**EXERCISE GOAL:**
Reproduce every line of the listing as written, apart from the pictures.

**INFORMATION SHOWN:**
%%

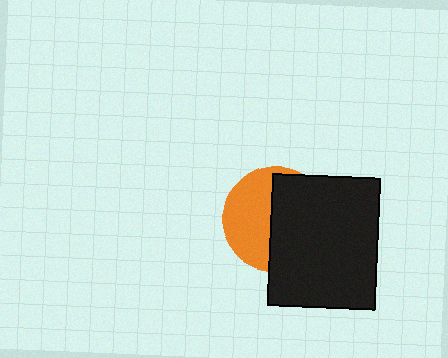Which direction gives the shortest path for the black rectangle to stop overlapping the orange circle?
Moving right gives the shortest separation.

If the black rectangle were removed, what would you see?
You would see the complete orange circle.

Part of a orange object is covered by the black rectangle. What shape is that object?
It is a circle.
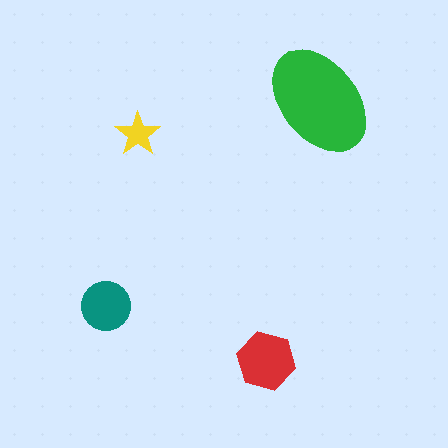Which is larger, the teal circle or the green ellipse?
The green ellipse.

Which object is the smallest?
The yellow star.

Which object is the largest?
The green ellipse.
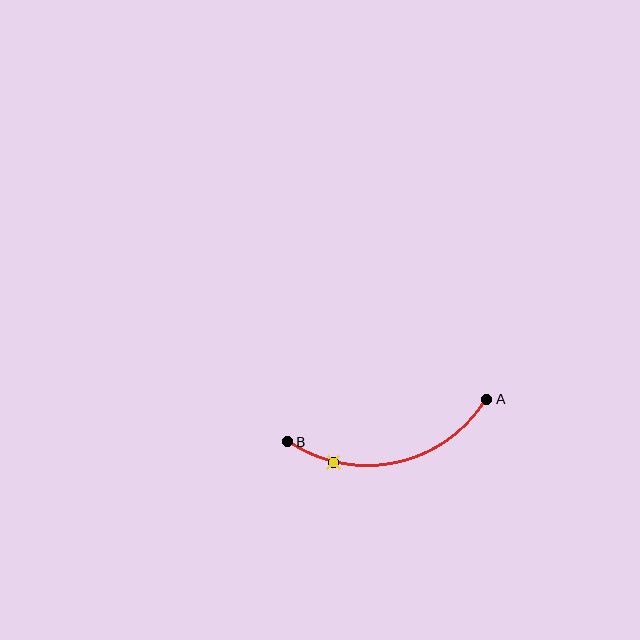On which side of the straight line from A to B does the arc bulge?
The arc bulges below the straight line connecting A and B.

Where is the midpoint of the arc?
The arc midpoint is the point on the curve farthest from the straight line joining A and B. It sits below that line.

%%

**PROBLEM SOLUTION:**
Which direction gives the shortest path for the black rectangle to stop overlapping the orange circle?
Moving right gives the shortest separation.

If the black rectangle were removed, what would you see?
You would see the complete orange circle.

Part of a orange object is covered by the black rectangle. What shape is that object?
It is a circle.
Which is larger, the teal circle or the green ellipse?
The green ellipse.

Which object is the smallest?
The yellow star.

Which object is the largest?
The green ellipse.
On which side of the straight line from A to B does the arc bulge?
The arc bulges below the straight line connecting A and B.

Where is the midpoint of the arc?
The arc midpoint is the point on the curve farthest from the straight line joining A and B. It sits below that line.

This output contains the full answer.